___ Records for processing

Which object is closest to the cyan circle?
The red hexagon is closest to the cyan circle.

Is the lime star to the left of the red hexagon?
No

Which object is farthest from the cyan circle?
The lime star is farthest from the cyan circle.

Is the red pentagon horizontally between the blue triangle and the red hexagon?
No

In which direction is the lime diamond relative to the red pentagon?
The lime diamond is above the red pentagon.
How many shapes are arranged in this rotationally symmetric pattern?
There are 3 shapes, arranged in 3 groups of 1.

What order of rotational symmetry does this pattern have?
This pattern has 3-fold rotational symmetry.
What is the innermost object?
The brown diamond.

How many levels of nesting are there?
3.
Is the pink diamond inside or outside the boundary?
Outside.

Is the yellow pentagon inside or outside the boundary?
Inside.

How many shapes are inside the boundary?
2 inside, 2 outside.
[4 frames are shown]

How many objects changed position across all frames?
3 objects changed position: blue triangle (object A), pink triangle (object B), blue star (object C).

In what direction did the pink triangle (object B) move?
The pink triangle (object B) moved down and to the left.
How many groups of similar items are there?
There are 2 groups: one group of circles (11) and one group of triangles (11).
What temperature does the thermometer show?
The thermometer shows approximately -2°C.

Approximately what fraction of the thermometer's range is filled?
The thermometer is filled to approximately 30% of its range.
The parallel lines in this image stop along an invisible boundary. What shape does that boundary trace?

______
___ Records for processing

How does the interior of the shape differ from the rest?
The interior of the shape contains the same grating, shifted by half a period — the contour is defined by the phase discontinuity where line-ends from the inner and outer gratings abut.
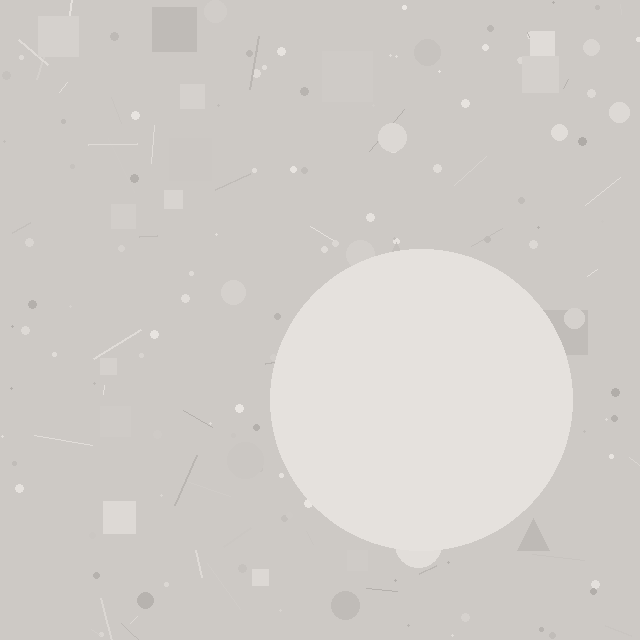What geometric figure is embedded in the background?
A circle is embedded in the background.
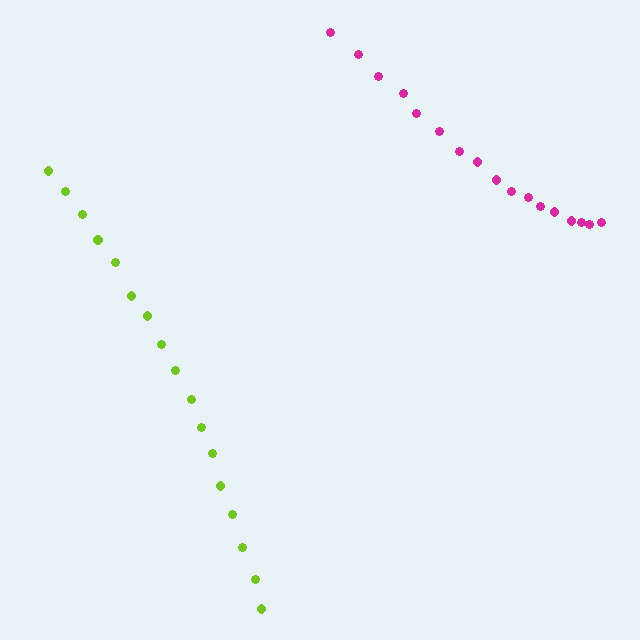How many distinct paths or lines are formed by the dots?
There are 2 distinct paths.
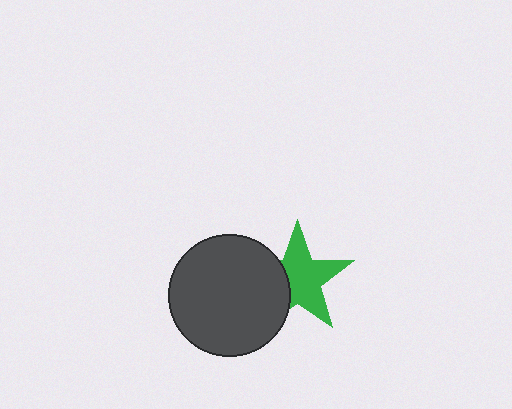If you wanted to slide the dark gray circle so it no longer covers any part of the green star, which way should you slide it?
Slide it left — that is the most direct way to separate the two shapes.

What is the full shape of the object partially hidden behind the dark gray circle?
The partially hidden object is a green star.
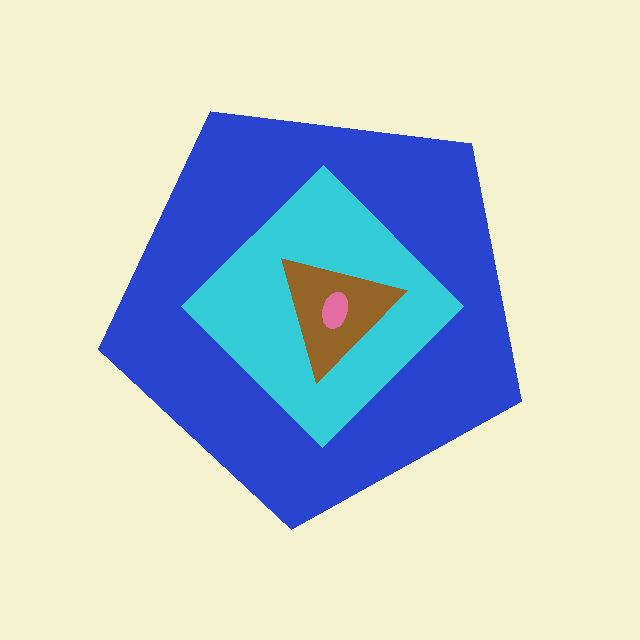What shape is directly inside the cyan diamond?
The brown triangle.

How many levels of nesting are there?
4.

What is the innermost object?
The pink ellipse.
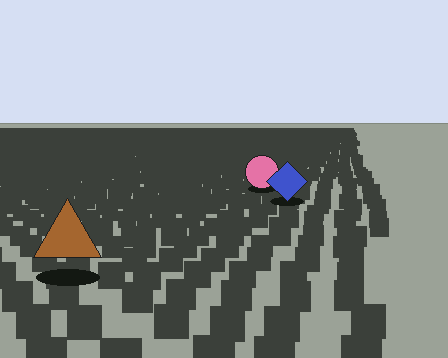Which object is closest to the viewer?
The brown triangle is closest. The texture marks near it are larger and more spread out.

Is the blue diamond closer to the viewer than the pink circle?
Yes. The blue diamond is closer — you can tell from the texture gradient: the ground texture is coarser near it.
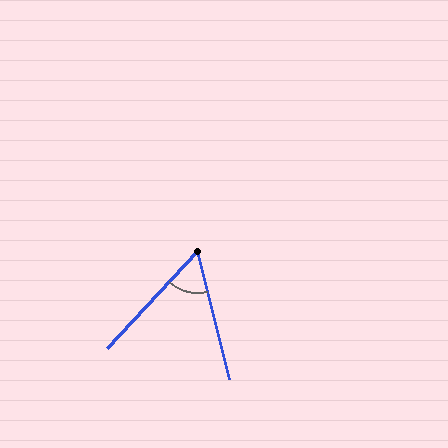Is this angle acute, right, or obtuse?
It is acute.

______

• **What you will do**
Start with the line that contains "Which object is closest to the cyan circle?" and end with the line that contains "The parallel lines"; give those lines again exactly, and no others.

• **Written solution**
Which object is closest to the cyan circle?
The red hexagon is closest to the cyan circle.

Is the lime star to the left of the red hexagon?
No

Which object is farthest from the cyan circle?
The lime star is farthest from the cyan circle.

Is the red pentagon horizontally between the blue triangle and the red hexagon?
No

In which direction is the lime diamond relative to the red pentagon?
The lime diamond is above the red pentagon.
How many shapes are arranged in this rotationally symmetric pattern?
There are 3 shapes, arranged in 3 groups of 1.

What order of rotational symmetry does this pattern have?
This pattern has 3-fold rotational symmetry.
What is the innermost object?
The brown diamond.

How many levels of nesting are there?
3.
Is the pink diamond inside or outside the boundary?
Outside.

Is the yellow pentagon inside or outside the boundary?
Inside.

How many shapes are inside the boundary?
2 inside, 2 outside.
[4 frames are shown]

How many objects changed position across all frames?
3 objects changed position: blue triangle (object A), pink triangle (object B), blue star (object C).

In what direction did the pink triangle (object B) move?
The pink triangle (object B) moved down and to the left.
How many groups of similar items are there?
There are 2 groups: one group of circles (11) and one group of triangles (11).
What temperature does the thermometer show?
The thermometer shows approximately -2°C.

Approximately what fraction of the thermometer's range is filled?
The thermometer is filled to approximately 30% of its range.
The parallel lines in this image stop along an invisible boundary. What shape does that boundary trace?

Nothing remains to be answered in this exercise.